Do this:
Set down each record below precisely, skipping the pictures.

[Dataset rows]

((

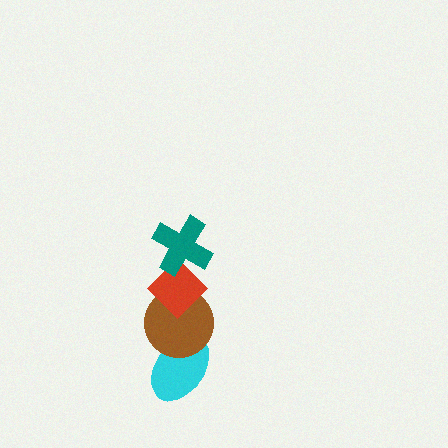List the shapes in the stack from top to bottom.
From top to bottom: the teal cross, the red diamond, the brown circle, the cyan ellipse.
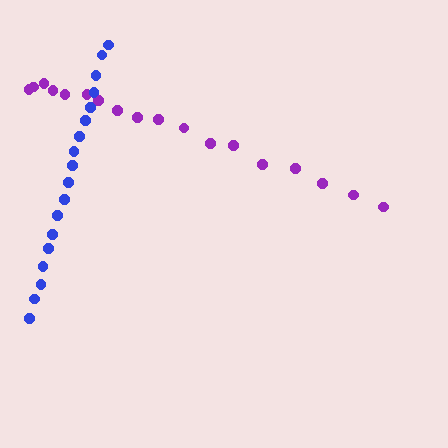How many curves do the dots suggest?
There are 2 distinct paths.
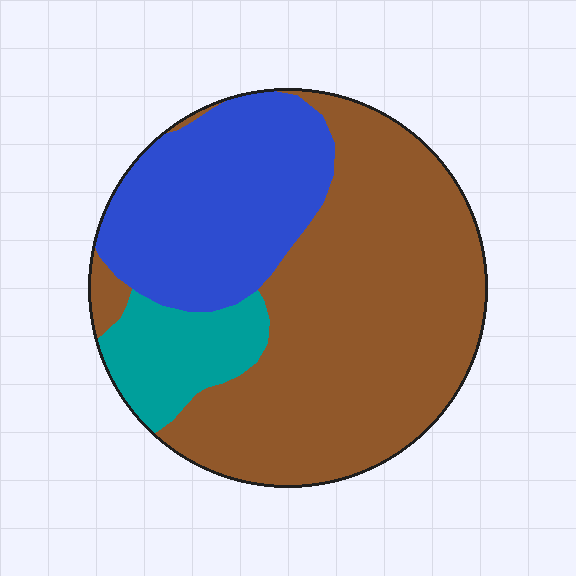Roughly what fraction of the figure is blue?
Blue covers around 30% of the figure.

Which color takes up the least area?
Teal, at roughly 10%.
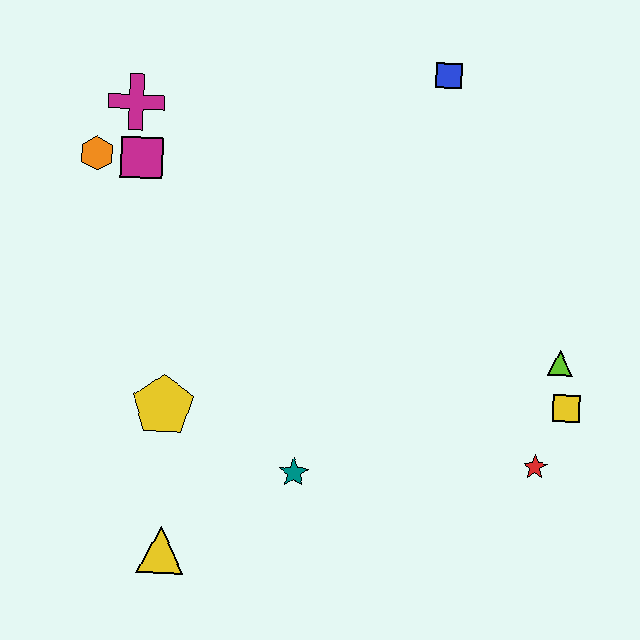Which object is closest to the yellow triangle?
The yellow pentagon is closest to the yellow triangle.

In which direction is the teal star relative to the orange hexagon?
The teal star is below the orange hexagon.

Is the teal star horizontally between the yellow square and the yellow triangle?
Yes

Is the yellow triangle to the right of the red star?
No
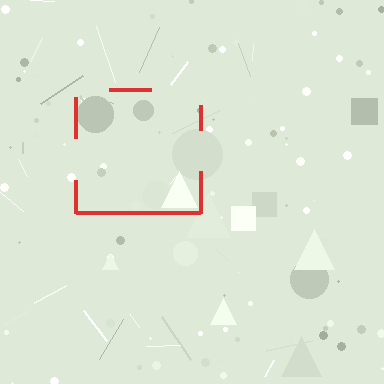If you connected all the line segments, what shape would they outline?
They would outline a square.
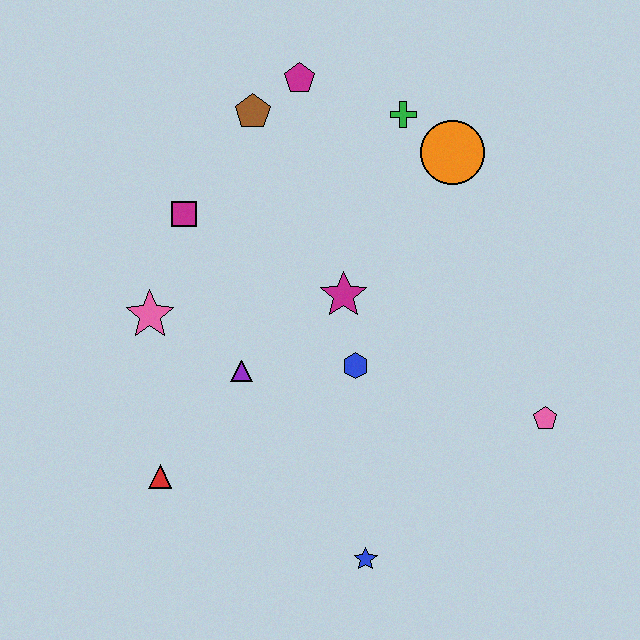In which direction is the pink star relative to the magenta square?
The pink star is below the magenta square.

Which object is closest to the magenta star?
The blue hexagon is closest to the magenta star.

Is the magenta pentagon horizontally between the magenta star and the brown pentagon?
Yes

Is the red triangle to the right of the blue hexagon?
No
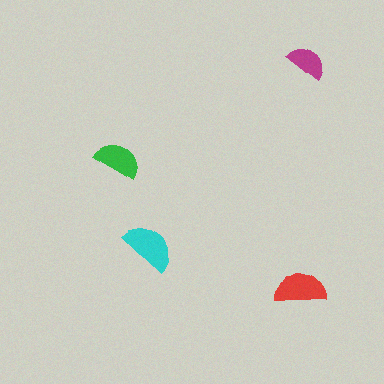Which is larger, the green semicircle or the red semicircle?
The red one.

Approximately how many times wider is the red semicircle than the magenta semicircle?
About 1.5 times wider.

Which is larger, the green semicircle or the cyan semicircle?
The cyan one.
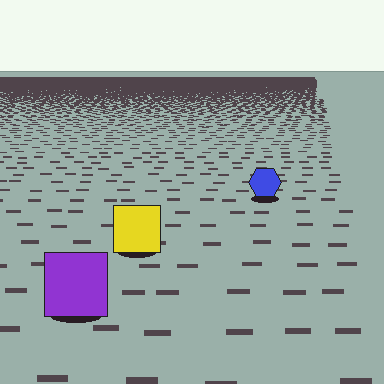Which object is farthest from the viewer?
The blue hexagon is farthest from the viewer. It appears smaller and the ground texture around it is denser.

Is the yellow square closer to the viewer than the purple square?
No. The purple square is closer — you can tell from the texture gradient: the ground texture is coarser near it.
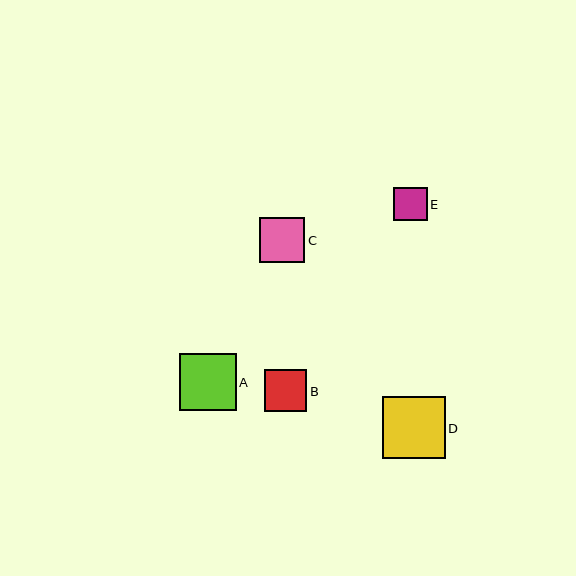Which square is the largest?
Square D is the largest with a size of approximately 62 pixels.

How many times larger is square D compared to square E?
Square D is approximately 1.9 times the size of square E.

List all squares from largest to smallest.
From largest to smallest: D, A, C, B, E.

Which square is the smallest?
Square E is the smallest with a size of approximately 33 pixels.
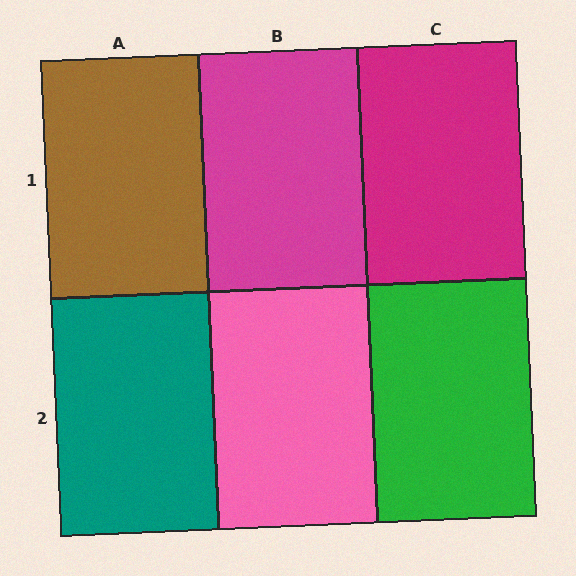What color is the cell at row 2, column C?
Green.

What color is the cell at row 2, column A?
Teal.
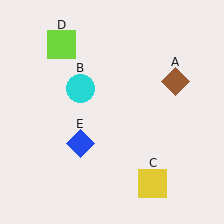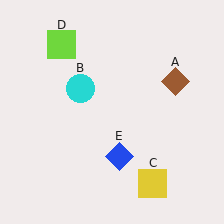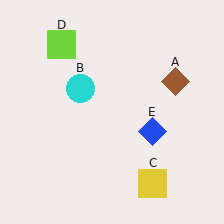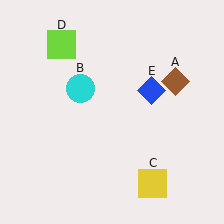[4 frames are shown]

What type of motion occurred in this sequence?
The blue diamond (object E) rotated counterclockwise around the center of the scene.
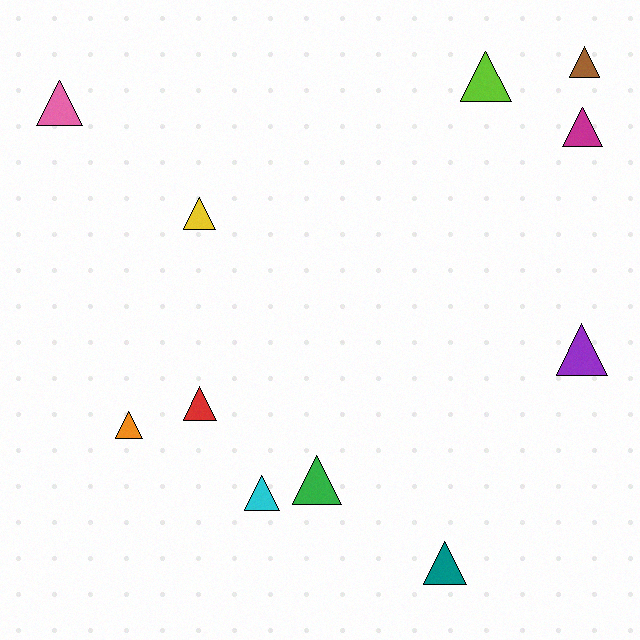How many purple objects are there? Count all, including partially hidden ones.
There is 1 purple object.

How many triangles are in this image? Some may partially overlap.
There are 11 triangles.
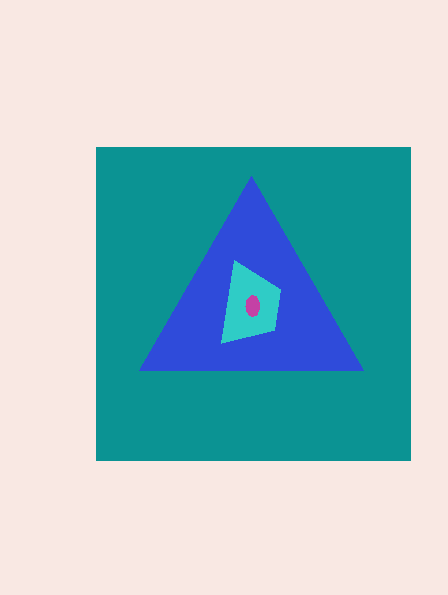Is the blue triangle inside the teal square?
Yes.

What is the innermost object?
The magenta ellipse.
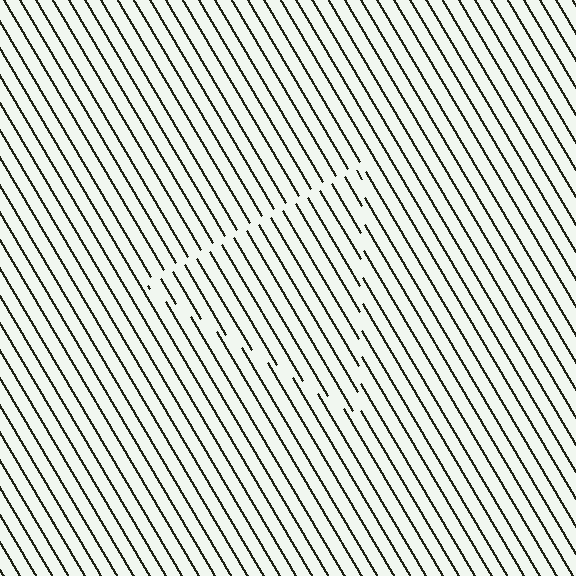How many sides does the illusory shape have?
3 sides — the line-ends trace a triangle.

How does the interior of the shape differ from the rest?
The interior of the shape contains the same grating, shifted by half a period — the contour is defined by the phase discontinuity where line-ends from the inner and outer gratings abut.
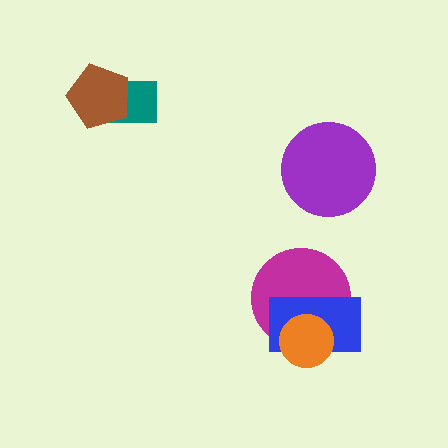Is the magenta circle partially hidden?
Yes, it is partially covered by another shape.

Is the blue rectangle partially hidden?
Yes, it is partially covered by another shape.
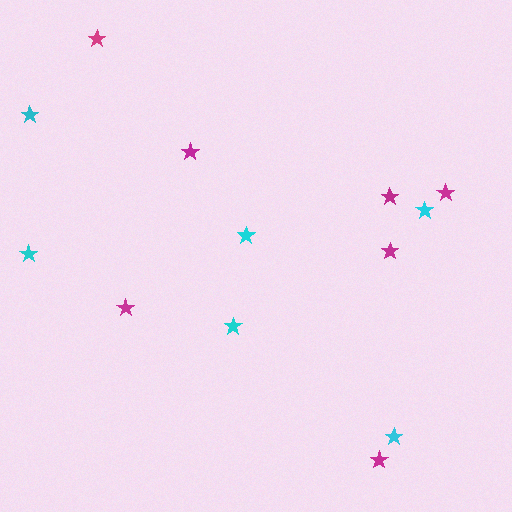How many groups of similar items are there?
There are 2 groups: one group of cyan stars (6) and one group of magenta stars (7).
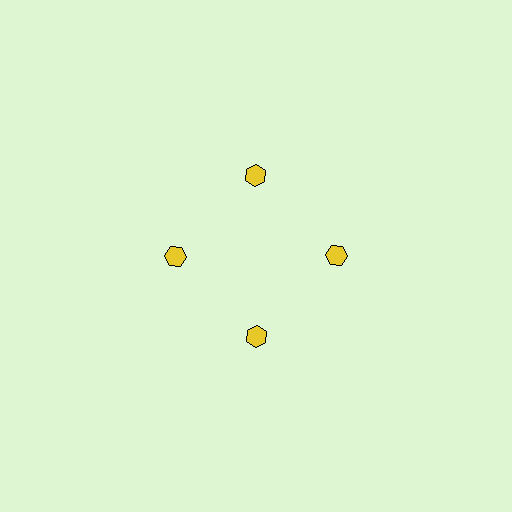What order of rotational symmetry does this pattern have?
This pattern has 4-fold rotational symmetry.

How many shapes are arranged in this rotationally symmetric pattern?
There are 4 shapes, arranged in 4 groups of 1.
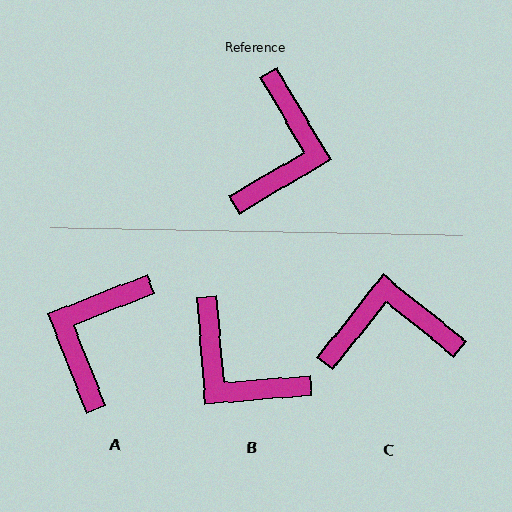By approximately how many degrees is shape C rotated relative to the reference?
Approximately 111 degrees counter-clockwise.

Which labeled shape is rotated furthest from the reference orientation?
A, about 171 degrees away.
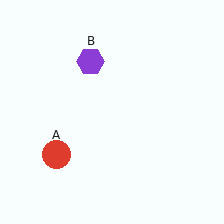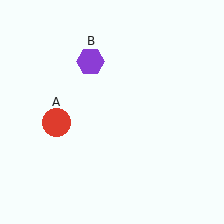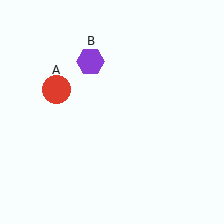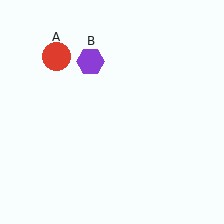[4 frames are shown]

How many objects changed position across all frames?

))

Completed exercise:
List the shapes in the stack from top to bottom.
From top to bottom: the teal cross, the red diamond, the brown circle, the cyan ellipse.
How many curves do the dots suggest?
There are 2 distinct paths.
Roughly what fraction of the figure is blue?
Blue covers around 30% of the figure.

Which color takes up the least area?
Teal, at roughly 10%.
Which object is closest to the yellow triangle?
The yellow pentagon is closest to the yellow triangle.

In which direction is the teal star relative to the orange hexagon?
The teal star is below the orange hexagon.

Is the teal star horizontally between the yellow square and the yellow triangle?
Yes

Is the yellow triangle to the right of the red star?
No
If you connected all the line segments, what shape would they outline?
They would outline a square.
In which direction is the pink star relative to the magenta square?
The pink star is below the magenta square.

Which object is closest to the magenta star?
The blue hexagon is closest to the magenta star.

Is the magenta pentagon horizontally between the magenta star and the brown pentagon?
Yes

Is the red triangle to the right of the blue hexagon?
No
Which is larger, the green semicircle or the red semicircle?
The red one.

Approximately how many times wider is the red semicircle than the magenta semicircle?
About 1.5 times wider.

Which is larger, the green semicircle or the cyan semicircle?
The cyan one.
Which object is farthest from the viewer?
The blue hexagon is farthest from the viewer. It appears smaller and the ground texture around it is denser.

Is the yellow square closer to the viewer than the purple square?
No. The purple square is closer — you can tell from the texture gradient: the ground texture is coarser near it.
Which square is the largest?
Square D is the largest with a size of approximately 62 pixels.

How many times larger is square D compared to square E?
Square D is approximately 1.9 times the size of square E.

List all squares from largest to smallest.
From largest to smallest: D, A, C, B, E.

Which square is the smallest?
Square E is the smallest with a size of approximately 33 pixels.
What color is the cell at row 2, column C?
Green.

What color is the cell at row 2, column A?
Teal.
[4 frames are shown]

What type of motion occurred in this sequence?
The blue diamond (object E) rotated counterclockwise around the center of the scene.
How many purple objects are there? Count all, including partially hidden ones.
There is 1 purple object.

How many triangles are in this image? Some may partially overlap.
There are 11 triangles.
Is the blue triangle inside the teal square?
Yes.

What is the innermost object?
The magenta ellipse.
How many sides does the illusory shape have?
3 sides — the line-ends trace a triangle.

How does the interior of the shape differ from the rest?
The interior of the shape contains the same grating, shifted by half a period — the contour is defined by the phase discontinuity where line-ends from the inner and outer gratings abut.
Is the magenta circle partially hidden?
Yes, it is partially covered by another shape.

Is the blue rectangle partially hidden?
Yes, it is partially covered by another shape.
How many groups of similar items are there?
There are 2 groups: one group of cyan stars (6) and one group of magenta stars (7).
What order of rotational symmetry does this pattern have?
This pattern has 4-fold rotational symmetry.

How many shapes are arranged in this rotationally symmetric pattern?
There are 4 shapes, arranged in 4 groups of 1.
By approximately how many degrees is shape C rotated relative to the reference?
Approximately 111 degrees counter-clockwise.

Which labeled shape is rotated furthest from the reference orientation?
A, about 171 degrees away.
[4 frames are shown]

How many objects changed position across all frames?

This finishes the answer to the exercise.